→ **YOUR OBJECTIVE**
Copy out the records in full, word for word, without pictures.

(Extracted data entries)
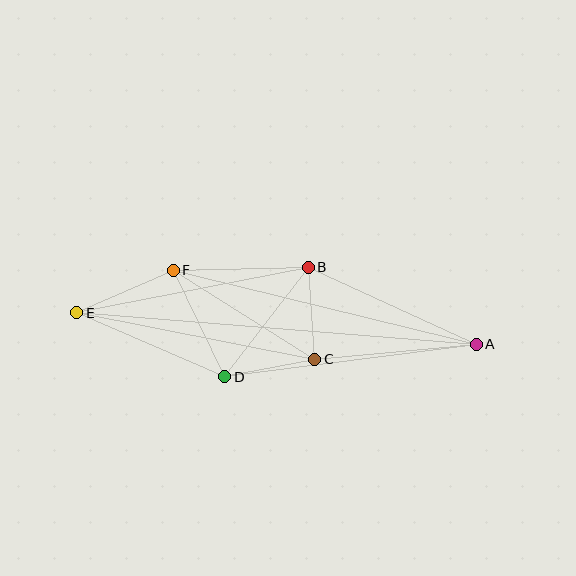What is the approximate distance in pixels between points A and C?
The distance between A and C is approximately 162 pixels.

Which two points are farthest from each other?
Points A and E are farthest from each other.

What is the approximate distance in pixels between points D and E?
The distance between D and E is approximately 161 pixels.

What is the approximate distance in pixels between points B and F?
The distance between B and F is approximately 135 pixels.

→ **COMPLETED EXERCISE**
What is the approximate distance in pixels between points A and C?
The distance between A and C is approximately 162 pixels.

Which two points are farthest from each other?
Points A and E are farthest from each other.

What is the approximate distance in pixels between points D and E?
The distance between D and E is approximately 161 pixels.

What is the approximate distance in pixels between points B and F?
The distance between B and F is approximately 135 pixels.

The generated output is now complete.